● **Given exercise**
Begin at the line below that contains "Which f-stop is the index mark closest to?". Repeat it and all remaining lines of the records exactly.

Questions on rendered shapes:
----------------

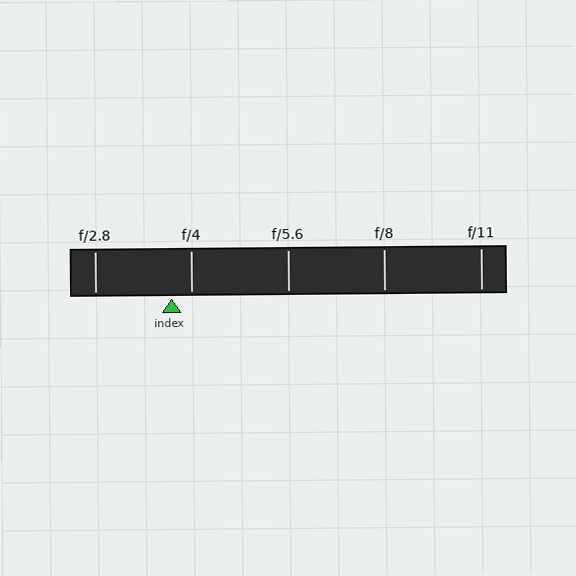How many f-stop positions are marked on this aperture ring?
There are 5 f-stop positions marked.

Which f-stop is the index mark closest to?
The index mark is closest to f/4.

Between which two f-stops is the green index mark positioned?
The index mark is between f/2.8 and f/4.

----------------

● **Written answer**
Which f-stop is the index mark closest to?
The index mark is closest to f/4.

Between which two f-stops is the green index mark positioned?
The index mark is between f/2.8 and f/4.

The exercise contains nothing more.